WRITTEN REQUEST
Copy the data below word for word, from the line containing "where the persons" through the line containing "[1,0,685,566]", leaving out any pictures.

ENTRIES SHOWN
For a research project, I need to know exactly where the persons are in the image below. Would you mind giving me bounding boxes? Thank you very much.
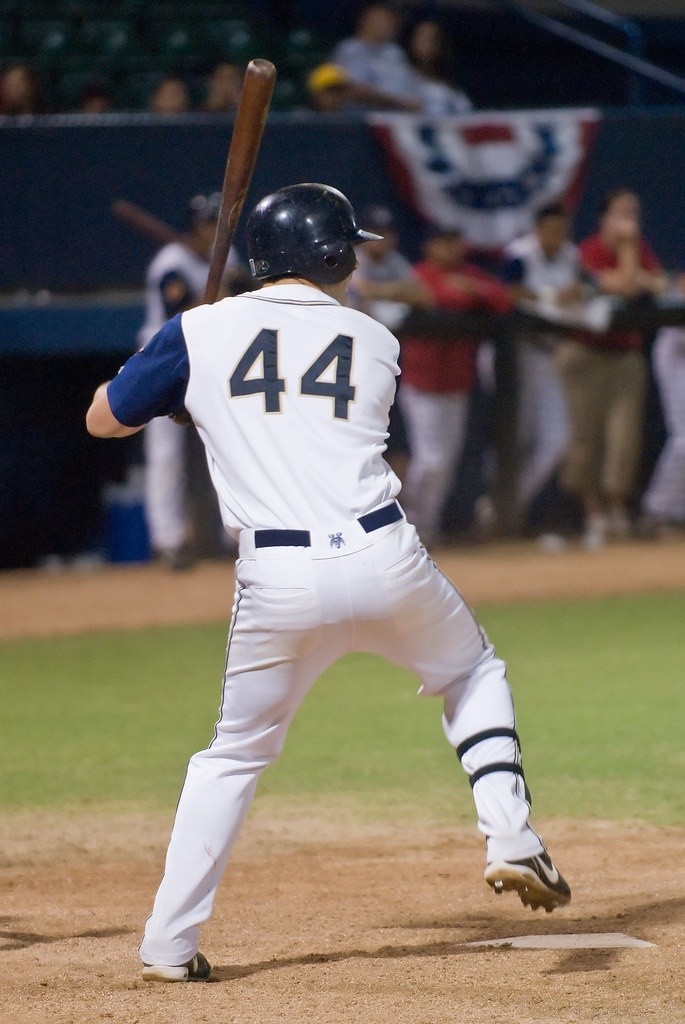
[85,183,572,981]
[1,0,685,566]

* * *

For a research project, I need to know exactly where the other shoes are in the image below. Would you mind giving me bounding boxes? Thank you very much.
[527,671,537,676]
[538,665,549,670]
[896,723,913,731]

...

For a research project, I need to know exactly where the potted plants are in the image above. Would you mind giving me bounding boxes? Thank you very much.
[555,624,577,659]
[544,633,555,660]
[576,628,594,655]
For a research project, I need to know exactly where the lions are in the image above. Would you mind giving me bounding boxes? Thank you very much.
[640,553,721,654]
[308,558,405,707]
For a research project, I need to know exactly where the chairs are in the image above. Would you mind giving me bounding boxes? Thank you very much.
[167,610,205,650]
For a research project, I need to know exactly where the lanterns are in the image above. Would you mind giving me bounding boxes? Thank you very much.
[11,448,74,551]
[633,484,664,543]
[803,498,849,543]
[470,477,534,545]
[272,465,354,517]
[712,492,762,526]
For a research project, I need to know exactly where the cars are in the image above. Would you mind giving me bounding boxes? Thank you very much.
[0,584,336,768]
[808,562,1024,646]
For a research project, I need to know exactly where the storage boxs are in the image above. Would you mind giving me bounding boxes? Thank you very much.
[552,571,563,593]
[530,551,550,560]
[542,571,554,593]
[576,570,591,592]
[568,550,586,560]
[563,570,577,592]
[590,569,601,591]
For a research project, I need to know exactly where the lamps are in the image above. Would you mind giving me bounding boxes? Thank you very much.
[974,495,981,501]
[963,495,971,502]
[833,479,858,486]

RESPONSE
For a research project, I need to know exactly where the persons are in the image below. Would you mind giving me bounding boxes? Thank you very much.
[85,183,572,981]
[1,0,685,566]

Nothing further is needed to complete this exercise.